Stored entries:
::::
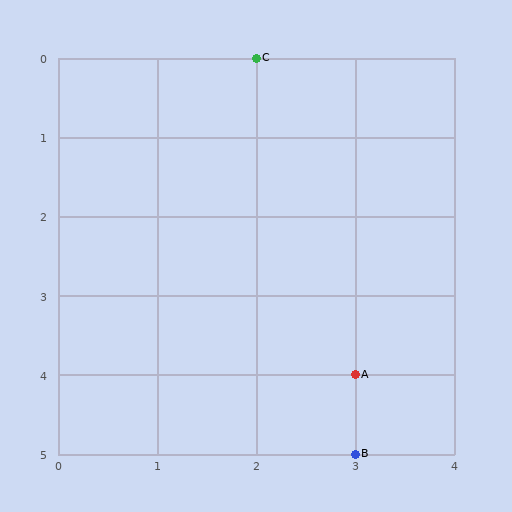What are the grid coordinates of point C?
Point C is at grid coordinates (2, 0).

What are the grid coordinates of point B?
Point B is at grid coordinates (3, 5).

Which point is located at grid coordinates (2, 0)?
Point C is at (2, 0).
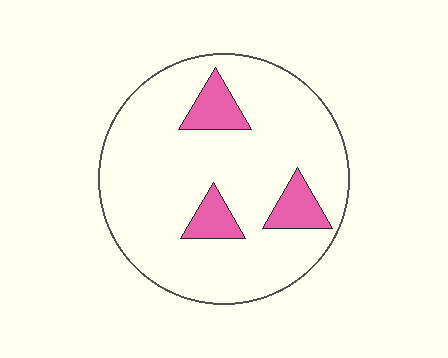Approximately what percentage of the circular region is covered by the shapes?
Approximately 15%.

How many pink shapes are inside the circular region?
3.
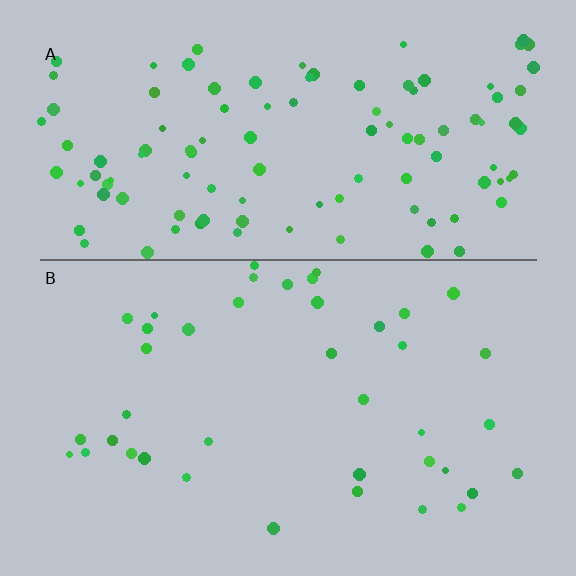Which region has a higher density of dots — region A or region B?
A (the top).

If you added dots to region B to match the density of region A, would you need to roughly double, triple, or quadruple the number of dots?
Approximately triple.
::::
WORK INSTRUCTIONS: Output the line containing "Which point is" along with every line after it to the end of the material, exactly as written, but without pictures.

RESPONSE BELOW:
Which point is located at grid coordinates (2, 0)?
Point C is at (2, 0).
Approximately what percentage of the circular region is covered by the shapes?
Approximately 15%.

How many pink shapes are inside the circular region?
3.
Which region has a higher density of dots — region A or region B?
A (the top).

If you added dots to region B to match the density of region A, would you need to roughly double, triple, or quadruple the number of dots?
Approximately triple.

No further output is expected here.